EXERCISE DETAILS:
In your copy, leave out the pictures and repeat every record exactly.

[DATA EXTRACT]

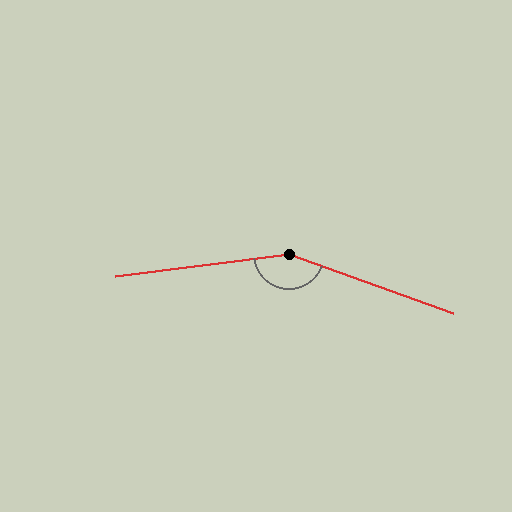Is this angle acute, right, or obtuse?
It is obtuse.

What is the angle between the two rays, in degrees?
Approximately 153 degrees.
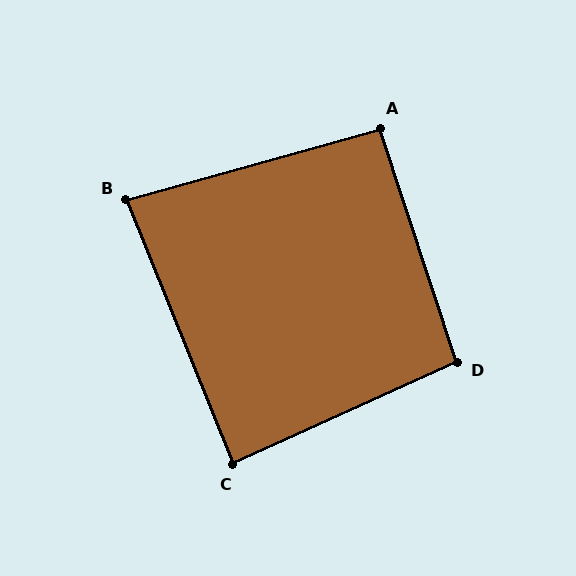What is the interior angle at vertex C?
Approximately 87 degrees (acute, close to a right angle).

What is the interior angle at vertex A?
Approximately 93 degrees (obtuse, close to a right angle).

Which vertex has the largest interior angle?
D, at approximately 96 degrees.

[/DATA EXTRACT]

TASK ANSWER:
Is this angle acute, right, or obtuse?
It is obtuse.

What is the angle between the two rays, in degrees?
Approximately 153 degrees.
What is the interior angle at vertex C?
Approximately 87 degrees (acute, close to a right angle).

What is the interior angle at vertex A?
Approximately 93 degrees (obtuse, close to a right angle).

Which vertex has the largest interior angle?
D, at approximately 96 degrees.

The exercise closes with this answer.